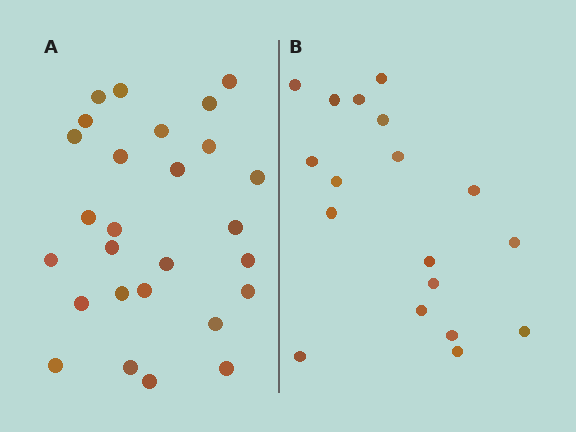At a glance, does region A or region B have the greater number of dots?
Region A (the left region) has more dots.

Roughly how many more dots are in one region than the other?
Region A has roughly 8 or so more dots than region B.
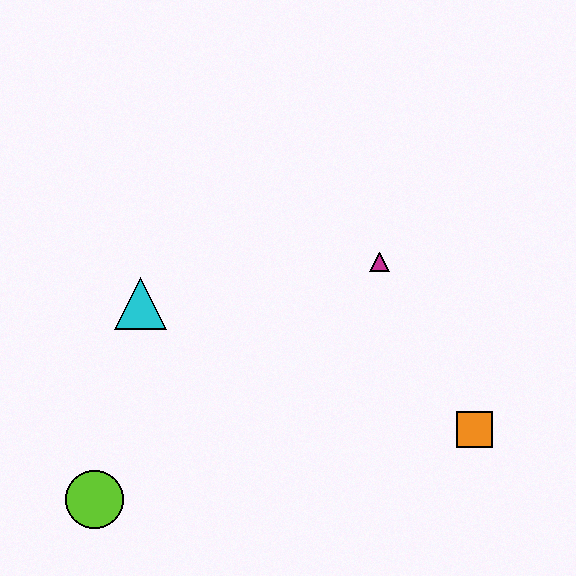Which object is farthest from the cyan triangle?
The orange square is farthest from the cyan triangle.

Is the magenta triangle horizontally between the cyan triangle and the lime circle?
No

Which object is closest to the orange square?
The magenta triangle is closest to the orange square.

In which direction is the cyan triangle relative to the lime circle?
The cyan triangle is above the lime circle.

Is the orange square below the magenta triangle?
Yes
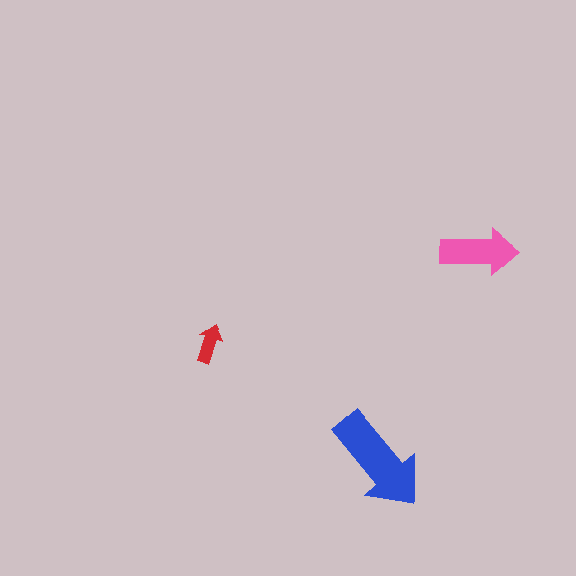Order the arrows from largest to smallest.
the blue one, the pink one, the red one.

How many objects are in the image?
There are 3 objects in the image.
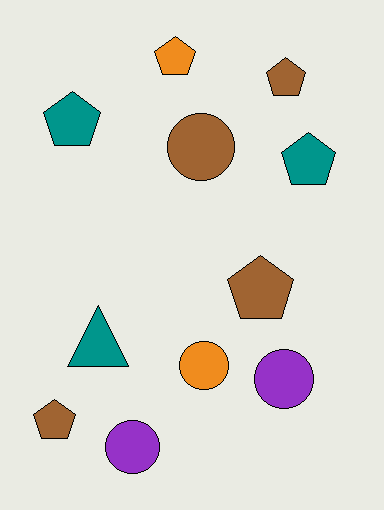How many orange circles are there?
There is 1 orange circle.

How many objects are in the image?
There are 11 objects.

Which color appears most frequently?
Brown, with 4 objects.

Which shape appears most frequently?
Pentagon, with 6 objects.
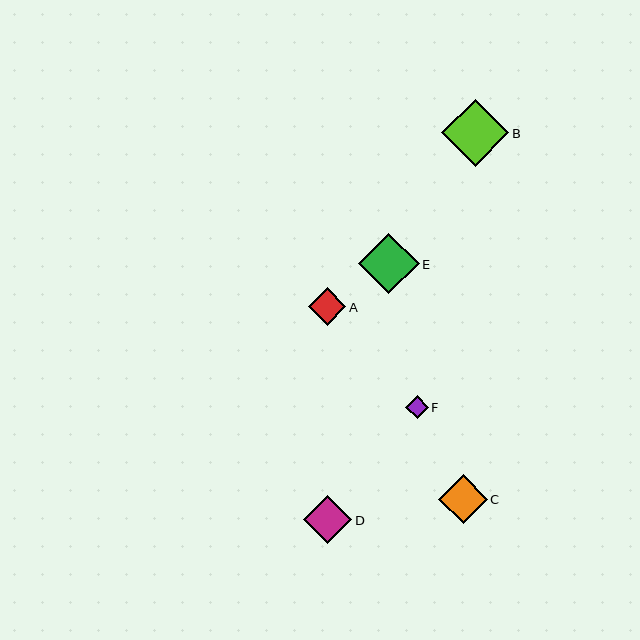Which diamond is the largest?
Diamond B is the largest with a size of approximately 67 pixels.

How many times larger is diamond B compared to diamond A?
Diamond B is approximately 1.8 times the size of diamond A.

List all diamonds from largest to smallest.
From largest to smallest: B, E, C, D, A, F.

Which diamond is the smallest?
Diamond F is the smallest with a size of approximately 22 pixels.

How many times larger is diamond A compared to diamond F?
Diamond A is approximately 1.6 times the size of diamond F.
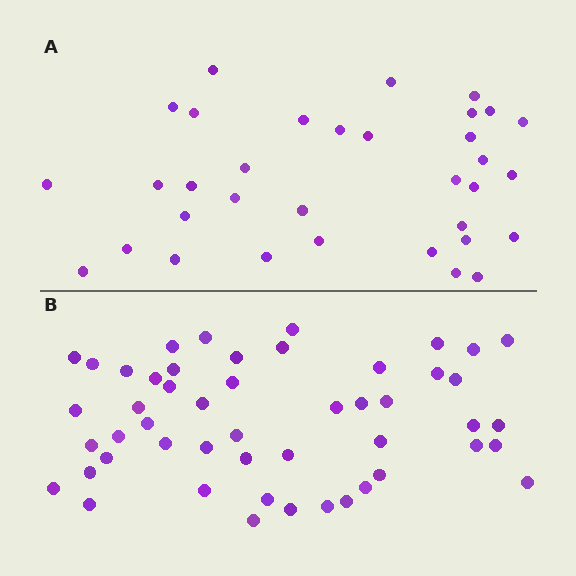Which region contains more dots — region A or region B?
Region B (the bottom region) has more dots.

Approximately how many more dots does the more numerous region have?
Region B has approximately 15 more dots than region A.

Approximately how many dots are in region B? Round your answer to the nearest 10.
About 50 dots.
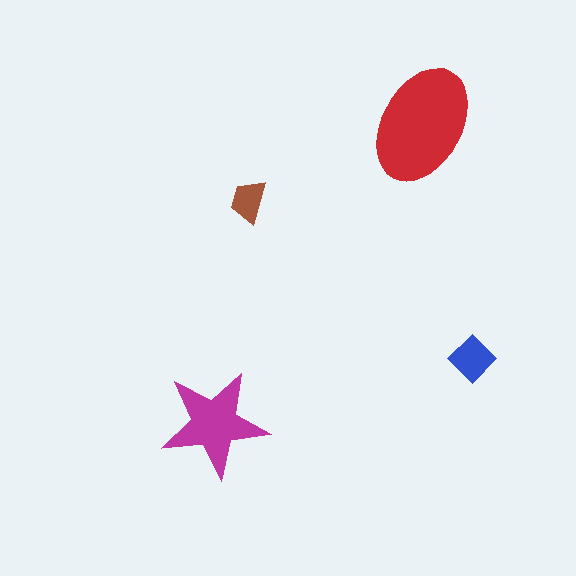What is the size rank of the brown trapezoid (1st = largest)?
4th.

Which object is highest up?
The red ellipse is topmost.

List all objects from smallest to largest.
The brown trapezoid, the blue diamond, the magenta star, the red ellipse.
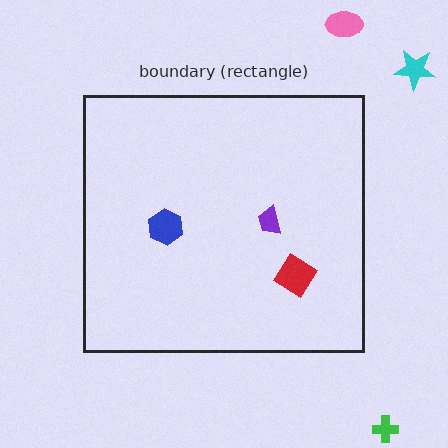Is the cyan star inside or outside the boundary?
Outside.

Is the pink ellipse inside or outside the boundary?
Outside.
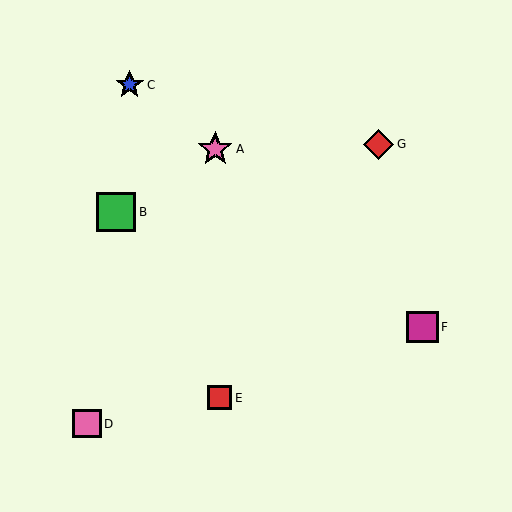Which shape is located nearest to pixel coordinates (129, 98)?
The blue star (labeled C) at (130, 85) is nearest to that location.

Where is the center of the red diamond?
The center of the red diamond is at (379, 144).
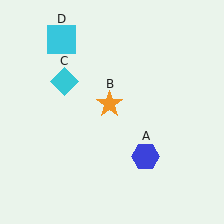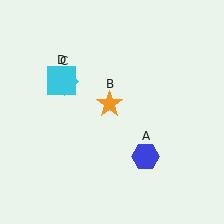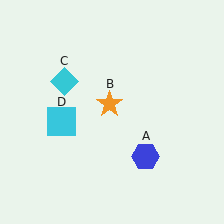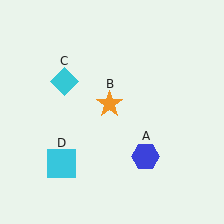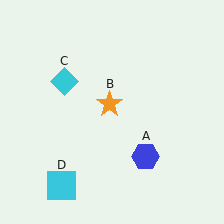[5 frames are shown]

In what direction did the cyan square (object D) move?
The cyan square (object D) moved down.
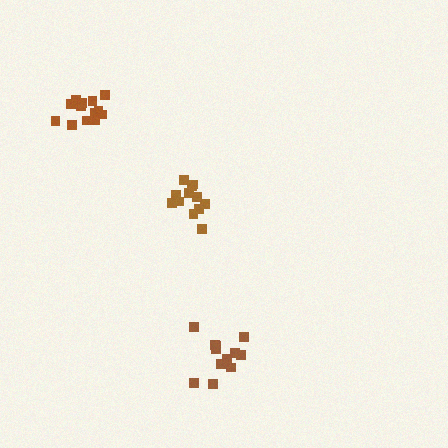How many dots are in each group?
Group 1: 13 dots, Group 2: 12 dots, Group 3: 12 dots (37 total).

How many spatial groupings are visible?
There are 3 spatial groupings.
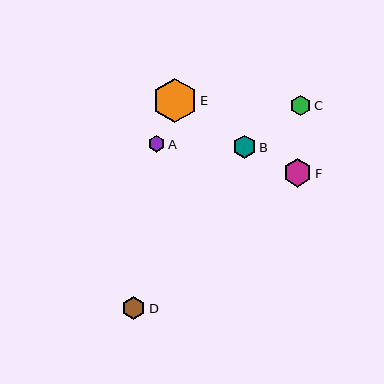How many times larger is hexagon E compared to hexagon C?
Hexagon E is approximately 2.2 times the size of hexagon C.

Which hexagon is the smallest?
Hexagon A is the smallest with a size of approximately 16 pixels.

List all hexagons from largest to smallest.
From largest to smallest: E, F, D, B, C, A.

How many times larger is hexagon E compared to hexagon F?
Hexagon E is approximately 1.6 times the size of hexagon F.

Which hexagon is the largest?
Hexagon E is the largest with a size of approximately 44 pixels.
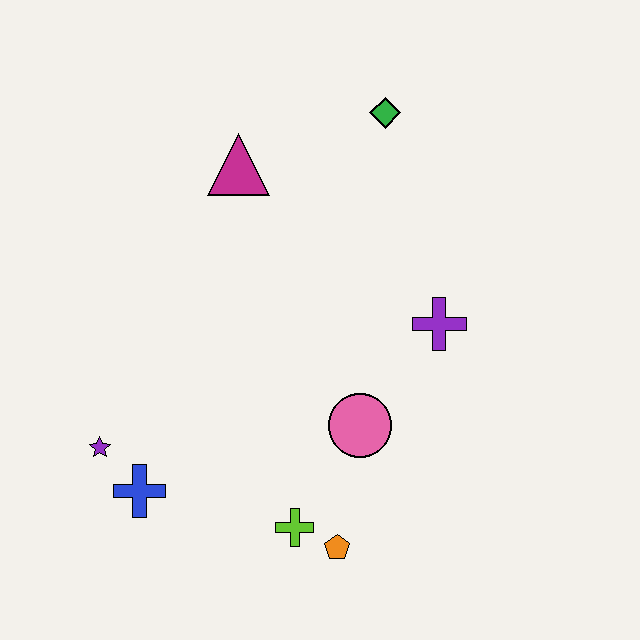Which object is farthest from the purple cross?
The purple star is farthest from the purple cross.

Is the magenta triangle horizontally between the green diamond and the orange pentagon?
No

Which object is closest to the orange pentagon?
The lime cross is closest to the orange pentagon.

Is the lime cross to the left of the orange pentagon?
Yes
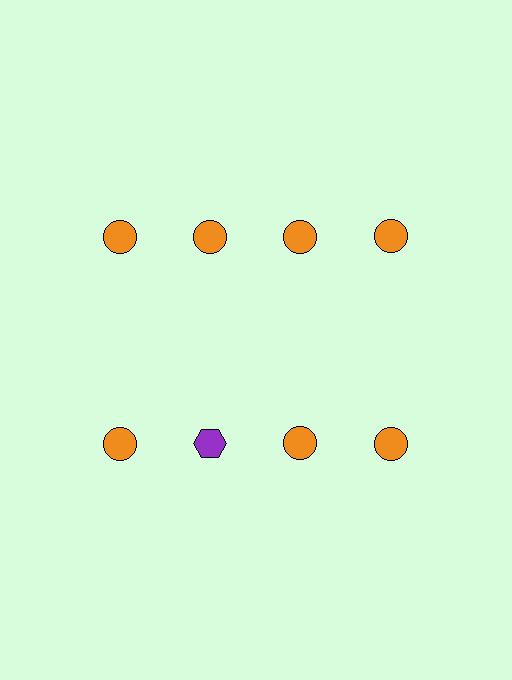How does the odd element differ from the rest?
It differs in both color (purple instead of orange) and shape (hexagon instead of circle).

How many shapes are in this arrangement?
There are 8 shapes arranged in a grid pattern.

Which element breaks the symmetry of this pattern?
The purple hexagon in the second row, second from left column breaks the symmetry. All other shapes are orange circles.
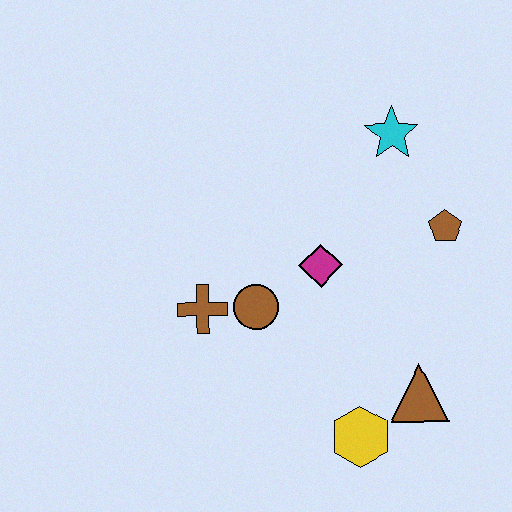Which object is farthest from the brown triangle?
The cyan star is farthest from the brown triangle.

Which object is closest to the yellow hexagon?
The brown triangle is closest to the yellow hexagon.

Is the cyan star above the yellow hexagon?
Yes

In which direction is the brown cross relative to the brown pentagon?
The brown cross is to the left of the brown pentagon.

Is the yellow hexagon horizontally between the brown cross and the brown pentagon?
Yes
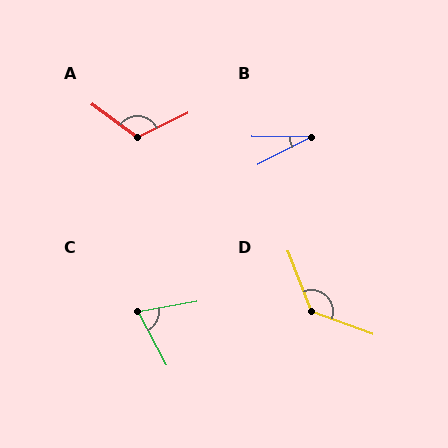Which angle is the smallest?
B, at approximately 28 degrees.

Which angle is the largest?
D, at approximately 131 degrees.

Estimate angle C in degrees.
Approximately 72 degrees.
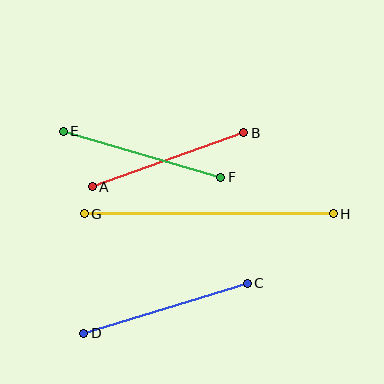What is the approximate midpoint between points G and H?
The midpoint is at approximately (209, 214) pixels.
------------------------------------
Omit the pictures and give the material again, exactly and in full.

== Solution for this problem ==
At a glance, does region A or region B have the greater number of dots?
Region A (the left region) has more dots.

Roughly how many more dots are in one region than the other?
Region A has roughly 8 or so more dots than region B.
Which object is farthest from the cyan triangle?
The orange square is farthest from the cyan triangle.

Is the magenta triangle horizontally between the cyan triangle and the lime circle?
No

Which object is closest to the orange square?
The magenta triangle is closest to the orange square.

In which direction is the cyan triangle relative to the lime circle?
The cyan triangle is above the lime circle.

Is the orange square below the magenta triangle?
Yes
Order the arrows from largest to smallest.
the blue one, the pink one, the red one.

How many objects are in the image?
There are 3 objects in the image.
How many orange circles are there?
There is 1 orange circle.

How many objects are in the image?
There are 11 objects.

Which color appears most frequently?
Brown, with 4 objects.

Which shape appears most frequently?
Pentagon, with 6 objects.
Which diamond is the largest?
Diamond B is the largest with a size of approximately 67 pixels.

How many times larger is diamond B compared to diamond A?
Diamond B is approximately 1.8 times the size of diamond A.

List all diamonds from largest to smallest.
From largest to smallest: B, E, C, D, A, F.

Which diamond is the smallest?
Diamond F is the smallest with a size of approximately 22 pixels.

How many times larger is diamond A compared to diamond F?
Diamond A is approximately 1.6 times the size of diamond F.
Which region contains more dots — region A or region B?
Region B (the bottom region) has more dots.

Approximately how many more dots does the more numerous region have?
Region B has approximately 15 more dots than region A.

Approximately how many dots are in region B? Round your answer to the nearest 10.
About 50 dots.
What is the size rank of the brown trapezoid (1st = largest)?
4th.

Which object is highest up?
The red ellipse is topmost.

List all objects from smallest to largest.
The brown trapezoid, the blue diamond, the magenta star, the red ellipse.
Is the cyan star inside or outside the boundary?
Outside.

Is the pink ellipse inside or outside the boundary?
Outside.
Which shape is located nearest to pixel coordinates (129, 98)?
The blue star (labeled C) at (130, 85) is nearest to that location.

Where is the center of the red diamond?
The center of the red diamond is at (379, 144).
[5 frames are shown]

In what direction did the cyan square (object D) move?
The cyan square (object D) moved down.
How many dots are in each group?
Group 1: 13 dots, Group 2: 12 dots, Group 3: 12 dots (37 total).

How many spatial groupings are visible?
There are 3 spatial groupings.
How many times larger is hexagon E compared to hexagon C?
Hexagon E is approximately 2.2 times the size of hexagon C.

Which hexagon is the smallest?
Hexagon A is the smallest with a size of approximately 16 pixels.

List all hexagons from largest to smallest.
From largest to smallest: E, F, D, B, C, A.

How many times larger is hexagon E compared to hexagon F?
Hexagon E is approximately 1.6 times the size of hexagon F.

Which hexagon is the largest?
Hexagon E is the largest with a size of approximately 44 pixels.
Which object is farthest from the purple cross?
The purple star is farthest from the purple cross.

Is the magenta triangle horizontally between the green diamond and the orange pentagon?
No

Which object is closest to the orange pentagon?
The lime cross is closest to the orange pentagon.

Is the lime cross to the left of the orange pentagon?
Yes
How does the odd element differ from the rest?
It differs in both color (purple instead of orange) and shape (hexagon instead of circle).

How many shapes are in this arrangement?
There are 8 shapes arranged in a grid pattern.

Which element breaks the symmetry of this pattern?
The purple hexagon in the second row, second from left column breaks the symmetry. All other shapes are orange circles.
Which object is farthest from the brown triangle?
The cyan star is farthest from the brown triangle.

Which object is closest to the yellow hexagon?
The brown triangle is closest to the yellow hexagon.

Is the cyan star above the yellow hexagon?
Yes

In which direction is the brown cross relative to the brown pentagon?
The brown cross is to the left of the brown pentagon.

Is the yellow hexagon horizontally between the brown cross and the brown pentagon?
Yes
Which angle is the smallest?
B, at approximately 28 degrees.

Which angle is the largest?
D, at approximately 131 degrees.

Estimate angle C in degrees.
Approximately 72 degrees.
What is the approximate midpoint between points G and H?
The midpoint is at approximately (209, 214) pixels.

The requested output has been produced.